| Objective |
Pictures do not belong in your copy. Repeat all the other data exactly.

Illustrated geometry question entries
= = =

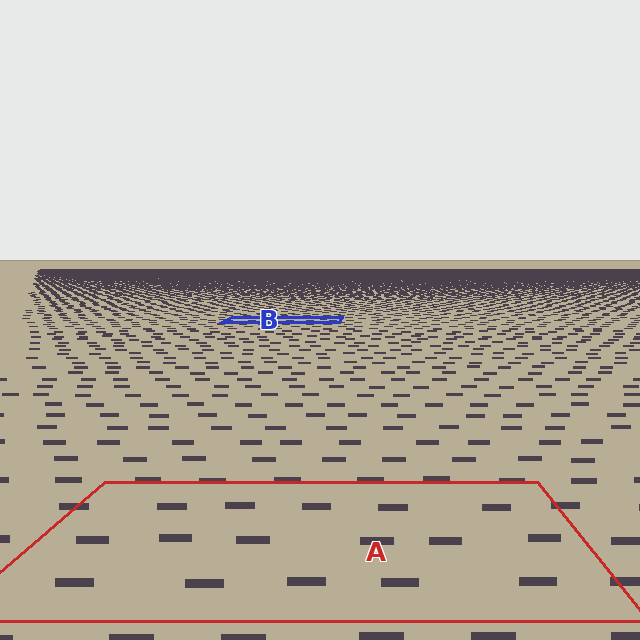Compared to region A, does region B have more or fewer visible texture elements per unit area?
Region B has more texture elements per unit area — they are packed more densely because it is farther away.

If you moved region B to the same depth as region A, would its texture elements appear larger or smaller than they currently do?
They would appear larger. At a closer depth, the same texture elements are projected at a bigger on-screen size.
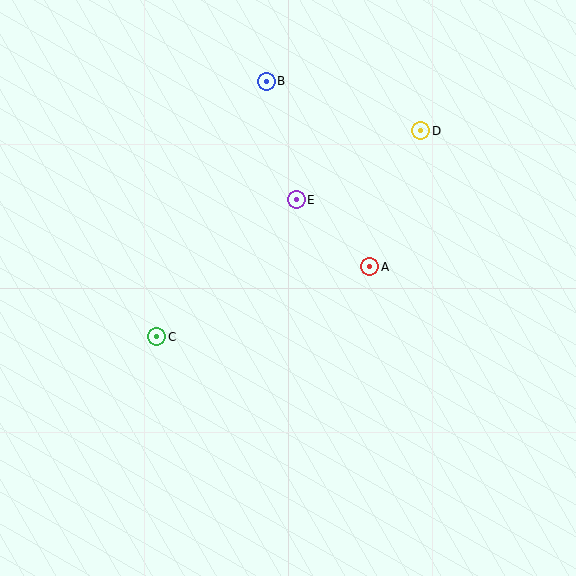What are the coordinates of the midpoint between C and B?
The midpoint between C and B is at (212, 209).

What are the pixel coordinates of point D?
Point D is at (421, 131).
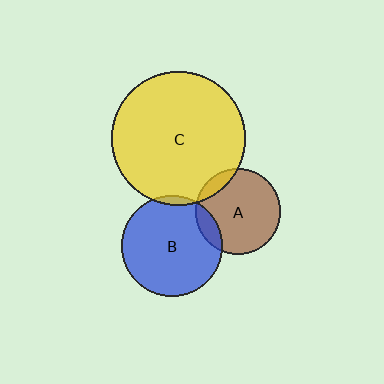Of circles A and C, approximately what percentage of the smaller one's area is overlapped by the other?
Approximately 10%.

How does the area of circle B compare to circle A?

= = =

| Answer to this problem |
Compared to region A, does region B have more or fewer visible texture elements per unit area?
Region B has more texture elements per unit area — they are packed more densely because it is farther away.

If you moved region B to the same depth as region A, would its texture elements appear larger or smaller than they currently do?
They would appear larger. At a closer depth, the same texture elements are projected at a bigger on-screen size.
What are the coordinates of the midpoint between C and B?
The midpoint between C and B is at (212, 209).

What are the pixel coordinates of point D?
Point D is at (421, 131).
Of circles A and C, approximately what percentage of the smaller one's area is overlapped by the other?
Approximately 10%.

How does the area of circle B compare to circle A?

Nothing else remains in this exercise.